| WRITTEN EXERCISE |
Go through the entries and transcribe each one exactly, dropping the pictures.
• • • • •
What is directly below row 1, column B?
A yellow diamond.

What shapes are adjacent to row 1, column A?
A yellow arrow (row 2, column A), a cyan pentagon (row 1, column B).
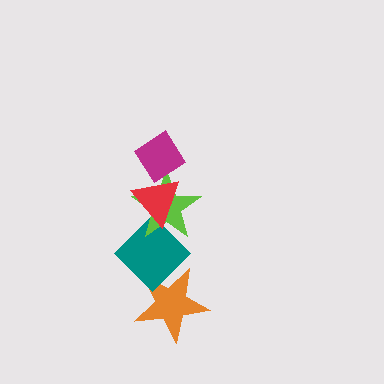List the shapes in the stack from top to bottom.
From top to bottom: the magenta diamond, the red triangle, the lime star, the teal diamond, the orange star.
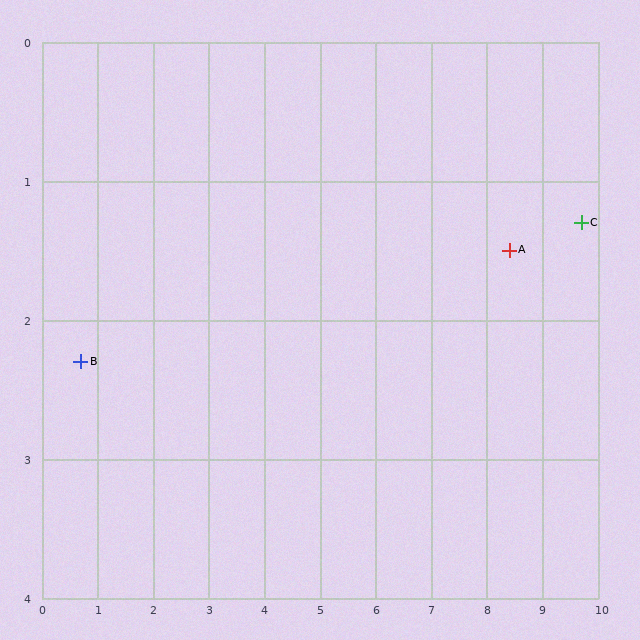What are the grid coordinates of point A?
Point A is at approximately (8.4, 1.5).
• • • • •
| RESPONSE TO THIS TASK |
What is directly below row 1, column B?
A yellow diamond.

What shapes are adjacent to row 1, column A?
A yellow arrow (row 2, column A), a cyan pentagon (row 1, column B).
List the shapes in the stack from top to bottom.
From top to bottom: the magenta diamond, the red triangle, the lime star, the teal diamond, the orange star.
What are the grid coordinates of point A?
Point A is at approximately (8.4, 1.5).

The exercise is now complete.